* THE TASK: Locate the line that contains "What pixel coordinates", then copy it and all later lines of the data below exactly, through the last one.
[Start EXERCISE MATERIAL]
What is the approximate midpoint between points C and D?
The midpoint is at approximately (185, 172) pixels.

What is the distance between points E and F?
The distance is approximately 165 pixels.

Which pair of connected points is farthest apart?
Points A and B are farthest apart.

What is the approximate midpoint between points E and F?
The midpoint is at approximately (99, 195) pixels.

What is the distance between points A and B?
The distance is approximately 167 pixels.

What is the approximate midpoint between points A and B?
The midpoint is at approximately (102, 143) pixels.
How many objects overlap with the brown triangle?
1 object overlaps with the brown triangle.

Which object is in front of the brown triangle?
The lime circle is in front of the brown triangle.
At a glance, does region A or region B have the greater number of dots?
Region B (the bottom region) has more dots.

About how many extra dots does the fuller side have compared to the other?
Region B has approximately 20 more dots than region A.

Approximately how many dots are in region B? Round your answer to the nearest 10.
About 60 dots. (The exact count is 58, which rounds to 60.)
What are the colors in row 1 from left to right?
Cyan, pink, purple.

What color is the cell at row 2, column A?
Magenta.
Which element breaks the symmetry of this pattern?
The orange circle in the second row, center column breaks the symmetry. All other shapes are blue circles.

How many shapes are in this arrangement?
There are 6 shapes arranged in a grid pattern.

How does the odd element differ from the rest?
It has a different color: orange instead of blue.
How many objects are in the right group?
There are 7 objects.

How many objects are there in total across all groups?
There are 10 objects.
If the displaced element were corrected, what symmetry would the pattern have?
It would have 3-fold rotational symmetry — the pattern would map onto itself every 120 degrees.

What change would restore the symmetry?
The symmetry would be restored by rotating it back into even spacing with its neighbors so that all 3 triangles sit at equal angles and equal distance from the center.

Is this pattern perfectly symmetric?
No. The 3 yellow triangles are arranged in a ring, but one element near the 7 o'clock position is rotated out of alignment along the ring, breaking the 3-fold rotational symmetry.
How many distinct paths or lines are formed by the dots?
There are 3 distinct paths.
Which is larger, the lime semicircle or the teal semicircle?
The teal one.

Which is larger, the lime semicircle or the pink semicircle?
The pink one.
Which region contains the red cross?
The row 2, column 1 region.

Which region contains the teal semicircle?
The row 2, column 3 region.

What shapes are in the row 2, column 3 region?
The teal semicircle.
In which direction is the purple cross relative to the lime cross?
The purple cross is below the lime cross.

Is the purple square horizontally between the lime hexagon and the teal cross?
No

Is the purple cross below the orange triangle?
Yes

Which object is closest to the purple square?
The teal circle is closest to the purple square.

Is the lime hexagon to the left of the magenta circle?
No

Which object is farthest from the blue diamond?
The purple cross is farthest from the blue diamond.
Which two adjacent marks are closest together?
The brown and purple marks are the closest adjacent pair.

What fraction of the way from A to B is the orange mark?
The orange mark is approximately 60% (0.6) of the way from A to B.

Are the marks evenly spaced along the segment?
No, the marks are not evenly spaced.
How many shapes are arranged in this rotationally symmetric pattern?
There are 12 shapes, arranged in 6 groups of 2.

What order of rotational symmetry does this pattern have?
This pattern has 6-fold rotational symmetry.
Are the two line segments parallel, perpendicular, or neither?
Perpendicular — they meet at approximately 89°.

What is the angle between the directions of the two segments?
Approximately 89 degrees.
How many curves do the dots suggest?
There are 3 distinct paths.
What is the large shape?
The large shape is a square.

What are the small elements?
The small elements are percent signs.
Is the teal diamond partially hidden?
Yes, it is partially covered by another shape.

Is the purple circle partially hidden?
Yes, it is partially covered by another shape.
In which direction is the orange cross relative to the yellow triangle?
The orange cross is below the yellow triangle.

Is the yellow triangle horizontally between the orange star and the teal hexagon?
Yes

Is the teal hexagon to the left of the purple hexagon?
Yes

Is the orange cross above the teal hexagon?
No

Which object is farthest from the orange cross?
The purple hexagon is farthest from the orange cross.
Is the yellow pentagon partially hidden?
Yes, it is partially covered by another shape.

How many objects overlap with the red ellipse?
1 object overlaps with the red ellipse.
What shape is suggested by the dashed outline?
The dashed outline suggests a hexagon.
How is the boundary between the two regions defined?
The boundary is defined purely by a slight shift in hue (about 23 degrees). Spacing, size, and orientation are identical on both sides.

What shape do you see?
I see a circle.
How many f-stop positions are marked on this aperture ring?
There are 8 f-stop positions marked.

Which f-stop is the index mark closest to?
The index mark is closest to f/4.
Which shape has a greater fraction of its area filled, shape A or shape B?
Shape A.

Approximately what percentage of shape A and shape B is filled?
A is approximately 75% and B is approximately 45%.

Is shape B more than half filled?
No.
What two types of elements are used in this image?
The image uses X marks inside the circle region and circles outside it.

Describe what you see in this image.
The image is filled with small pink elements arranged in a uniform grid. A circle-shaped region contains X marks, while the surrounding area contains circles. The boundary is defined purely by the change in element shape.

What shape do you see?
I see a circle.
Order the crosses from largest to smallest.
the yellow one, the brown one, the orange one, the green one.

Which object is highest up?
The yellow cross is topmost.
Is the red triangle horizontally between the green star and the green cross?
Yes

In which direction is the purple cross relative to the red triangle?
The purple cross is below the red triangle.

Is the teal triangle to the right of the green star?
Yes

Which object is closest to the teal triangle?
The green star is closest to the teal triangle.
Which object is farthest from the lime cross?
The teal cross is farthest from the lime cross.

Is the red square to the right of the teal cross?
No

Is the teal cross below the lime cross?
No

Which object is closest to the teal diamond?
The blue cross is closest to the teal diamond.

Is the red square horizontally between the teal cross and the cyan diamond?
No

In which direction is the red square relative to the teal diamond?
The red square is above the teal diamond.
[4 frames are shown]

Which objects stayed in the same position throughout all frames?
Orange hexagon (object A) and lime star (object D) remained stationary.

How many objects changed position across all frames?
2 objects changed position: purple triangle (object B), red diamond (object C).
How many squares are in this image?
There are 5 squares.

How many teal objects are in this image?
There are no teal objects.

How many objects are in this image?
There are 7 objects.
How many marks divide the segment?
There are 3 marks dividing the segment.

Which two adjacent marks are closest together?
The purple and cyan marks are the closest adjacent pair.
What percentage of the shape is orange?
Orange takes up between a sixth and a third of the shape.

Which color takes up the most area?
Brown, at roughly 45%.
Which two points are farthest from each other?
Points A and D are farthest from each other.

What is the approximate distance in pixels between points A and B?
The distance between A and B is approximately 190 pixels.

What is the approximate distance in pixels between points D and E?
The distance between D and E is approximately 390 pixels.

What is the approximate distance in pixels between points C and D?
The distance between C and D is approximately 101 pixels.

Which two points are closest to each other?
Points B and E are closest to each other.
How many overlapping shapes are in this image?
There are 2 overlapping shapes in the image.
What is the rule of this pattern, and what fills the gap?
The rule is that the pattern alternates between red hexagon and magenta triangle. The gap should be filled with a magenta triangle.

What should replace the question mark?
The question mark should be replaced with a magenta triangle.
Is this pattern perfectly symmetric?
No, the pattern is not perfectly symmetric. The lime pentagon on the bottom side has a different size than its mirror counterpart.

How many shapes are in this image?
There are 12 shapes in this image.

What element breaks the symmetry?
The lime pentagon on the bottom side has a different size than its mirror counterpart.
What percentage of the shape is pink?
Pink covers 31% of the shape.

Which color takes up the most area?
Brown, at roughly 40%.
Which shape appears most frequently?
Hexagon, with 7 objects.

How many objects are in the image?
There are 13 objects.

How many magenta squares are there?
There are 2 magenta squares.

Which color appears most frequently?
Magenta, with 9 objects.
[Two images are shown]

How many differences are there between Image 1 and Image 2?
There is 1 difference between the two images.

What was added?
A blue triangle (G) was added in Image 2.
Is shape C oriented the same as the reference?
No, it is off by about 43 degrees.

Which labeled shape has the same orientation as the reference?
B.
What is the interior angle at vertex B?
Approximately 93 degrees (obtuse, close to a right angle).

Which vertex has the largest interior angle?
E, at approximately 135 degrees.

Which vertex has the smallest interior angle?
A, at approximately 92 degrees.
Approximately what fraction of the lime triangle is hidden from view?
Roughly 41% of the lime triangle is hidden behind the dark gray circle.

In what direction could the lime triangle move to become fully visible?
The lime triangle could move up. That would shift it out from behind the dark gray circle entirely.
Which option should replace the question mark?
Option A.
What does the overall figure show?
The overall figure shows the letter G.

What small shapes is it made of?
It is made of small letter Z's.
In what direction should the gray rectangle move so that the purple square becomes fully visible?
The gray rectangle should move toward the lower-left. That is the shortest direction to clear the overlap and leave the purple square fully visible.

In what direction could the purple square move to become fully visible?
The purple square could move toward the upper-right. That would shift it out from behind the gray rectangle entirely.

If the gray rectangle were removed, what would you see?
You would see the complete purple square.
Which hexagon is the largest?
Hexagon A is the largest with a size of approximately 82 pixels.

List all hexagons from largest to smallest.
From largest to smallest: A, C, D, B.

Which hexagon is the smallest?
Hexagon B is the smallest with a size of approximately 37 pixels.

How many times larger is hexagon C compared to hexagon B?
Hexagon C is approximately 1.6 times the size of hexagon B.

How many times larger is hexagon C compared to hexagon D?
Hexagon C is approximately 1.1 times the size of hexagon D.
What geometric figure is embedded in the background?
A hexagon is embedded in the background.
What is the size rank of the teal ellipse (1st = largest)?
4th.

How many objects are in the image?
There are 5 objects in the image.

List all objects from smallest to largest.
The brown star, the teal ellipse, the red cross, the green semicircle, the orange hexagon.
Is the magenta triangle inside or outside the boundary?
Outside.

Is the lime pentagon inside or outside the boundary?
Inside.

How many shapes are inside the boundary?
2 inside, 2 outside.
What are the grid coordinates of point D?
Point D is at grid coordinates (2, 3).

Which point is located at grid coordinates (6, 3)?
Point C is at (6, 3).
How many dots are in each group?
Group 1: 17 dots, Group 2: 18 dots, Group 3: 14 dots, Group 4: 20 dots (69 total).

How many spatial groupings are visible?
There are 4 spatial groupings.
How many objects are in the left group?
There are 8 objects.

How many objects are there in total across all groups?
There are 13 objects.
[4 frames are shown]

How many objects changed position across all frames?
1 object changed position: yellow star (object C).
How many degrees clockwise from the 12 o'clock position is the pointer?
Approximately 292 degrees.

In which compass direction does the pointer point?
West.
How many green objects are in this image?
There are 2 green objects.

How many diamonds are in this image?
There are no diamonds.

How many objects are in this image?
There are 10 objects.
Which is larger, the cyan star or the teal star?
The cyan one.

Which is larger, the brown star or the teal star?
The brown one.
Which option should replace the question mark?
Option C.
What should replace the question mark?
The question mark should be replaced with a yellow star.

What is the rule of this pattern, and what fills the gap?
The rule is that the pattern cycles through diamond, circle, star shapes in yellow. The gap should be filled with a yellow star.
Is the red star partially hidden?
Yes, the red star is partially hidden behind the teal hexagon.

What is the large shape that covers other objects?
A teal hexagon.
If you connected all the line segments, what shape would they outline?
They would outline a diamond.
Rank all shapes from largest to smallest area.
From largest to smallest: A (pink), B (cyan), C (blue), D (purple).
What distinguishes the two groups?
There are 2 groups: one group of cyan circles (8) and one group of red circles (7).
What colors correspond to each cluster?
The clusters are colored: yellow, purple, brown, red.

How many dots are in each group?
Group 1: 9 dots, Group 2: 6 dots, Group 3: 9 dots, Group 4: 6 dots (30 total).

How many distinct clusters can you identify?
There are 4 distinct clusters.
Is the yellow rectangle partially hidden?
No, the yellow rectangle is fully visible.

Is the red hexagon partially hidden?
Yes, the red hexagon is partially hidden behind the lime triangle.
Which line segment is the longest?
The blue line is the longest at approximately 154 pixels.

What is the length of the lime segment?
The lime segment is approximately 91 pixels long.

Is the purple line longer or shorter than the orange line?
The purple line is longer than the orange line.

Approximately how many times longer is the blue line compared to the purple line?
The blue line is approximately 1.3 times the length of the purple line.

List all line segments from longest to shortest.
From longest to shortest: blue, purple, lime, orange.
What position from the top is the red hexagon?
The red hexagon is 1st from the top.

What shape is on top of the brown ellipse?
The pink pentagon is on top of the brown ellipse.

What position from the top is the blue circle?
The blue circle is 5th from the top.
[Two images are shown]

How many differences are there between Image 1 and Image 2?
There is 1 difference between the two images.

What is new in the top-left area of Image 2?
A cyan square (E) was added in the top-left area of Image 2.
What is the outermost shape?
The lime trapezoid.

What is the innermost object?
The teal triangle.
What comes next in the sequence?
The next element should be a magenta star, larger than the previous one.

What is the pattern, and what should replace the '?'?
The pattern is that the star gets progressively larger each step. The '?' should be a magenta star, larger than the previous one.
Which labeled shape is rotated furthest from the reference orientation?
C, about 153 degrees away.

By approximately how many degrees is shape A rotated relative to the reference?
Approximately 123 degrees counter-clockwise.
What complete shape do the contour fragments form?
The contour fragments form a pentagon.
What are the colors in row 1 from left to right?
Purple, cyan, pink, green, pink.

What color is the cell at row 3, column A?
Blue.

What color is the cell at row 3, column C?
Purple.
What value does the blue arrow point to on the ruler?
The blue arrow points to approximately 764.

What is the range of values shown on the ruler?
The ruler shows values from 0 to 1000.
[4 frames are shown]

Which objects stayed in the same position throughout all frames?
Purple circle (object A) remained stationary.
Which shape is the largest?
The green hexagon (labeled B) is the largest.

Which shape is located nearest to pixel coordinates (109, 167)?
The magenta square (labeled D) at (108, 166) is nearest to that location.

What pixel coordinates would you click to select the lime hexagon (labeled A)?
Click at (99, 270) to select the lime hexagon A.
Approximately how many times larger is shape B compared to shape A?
[End EXERCISE MATERIAL]
* PROBLEM SOLUTION:
What pixel coordinates would you click to select the lime hexagon (labeled A)?
Click at (99, 270) to select the lime hexagon A.
Approximately how many times larger is shape B compared to shape A?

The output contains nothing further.